What to do
Find the line containing "What is the angle". Retype it and every later line of the records exactly, leaving out pictures.

Extracted information
++++++

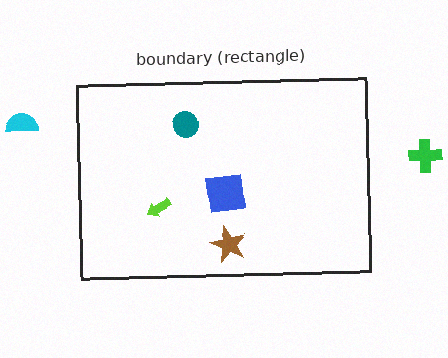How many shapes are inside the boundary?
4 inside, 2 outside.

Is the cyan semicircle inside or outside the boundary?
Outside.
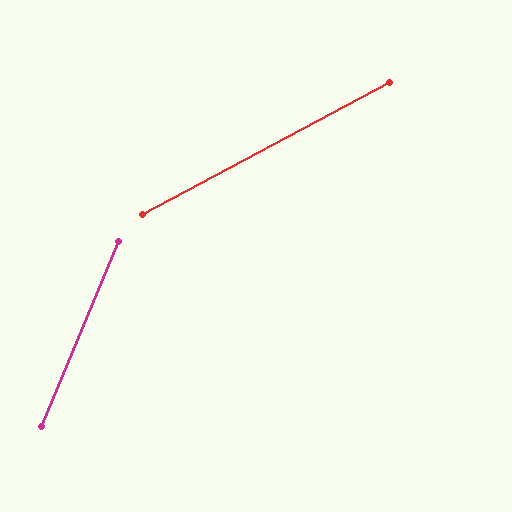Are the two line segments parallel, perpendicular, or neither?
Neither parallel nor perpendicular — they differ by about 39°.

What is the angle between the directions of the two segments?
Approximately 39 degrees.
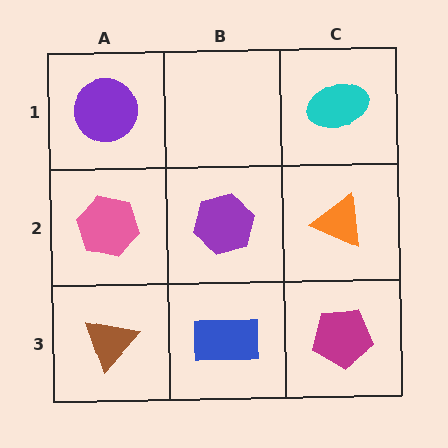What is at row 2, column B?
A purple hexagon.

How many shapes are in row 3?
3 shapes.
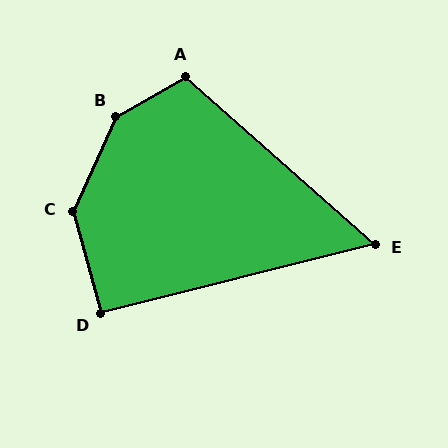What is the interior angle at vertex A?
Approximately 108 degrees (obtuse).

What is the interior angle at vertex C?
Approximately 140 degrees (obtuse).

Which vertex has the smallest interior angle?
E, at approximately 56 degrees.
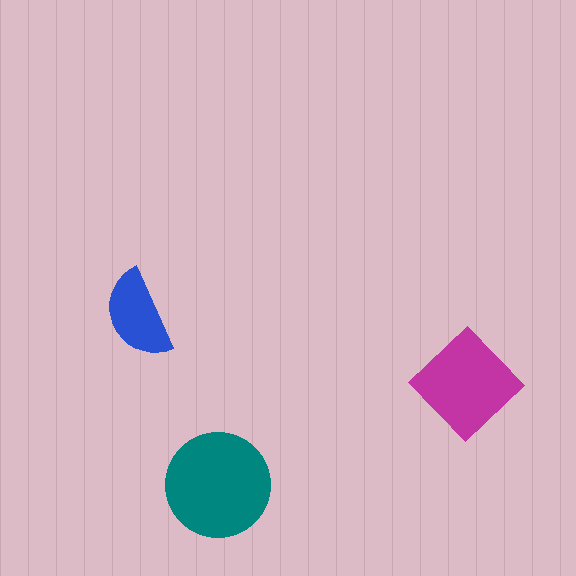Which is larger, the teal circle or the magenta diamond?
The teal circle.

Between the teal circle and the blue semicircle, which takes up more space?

++++++

Exercise answer
What is the angle between the directions of the two segments?
Approximately 39 degrees.
What is at row 2, column B?
A purple hexagon.

How many shapes are in row 3?
3 shapes.
What is the interior angle at vertex A?
Approximately 108 degrees (obtuse).

What is the interior angle at vertex C?
Approximately 140 degrees (obtuse).

Which vertex has the smallest interior angle?
E, at approximately 56 degrees.
Which is larger, the teal circle or the magenta diamond?
The teal circle.

Between the teal circle and the blue semicircle, which takes up more space?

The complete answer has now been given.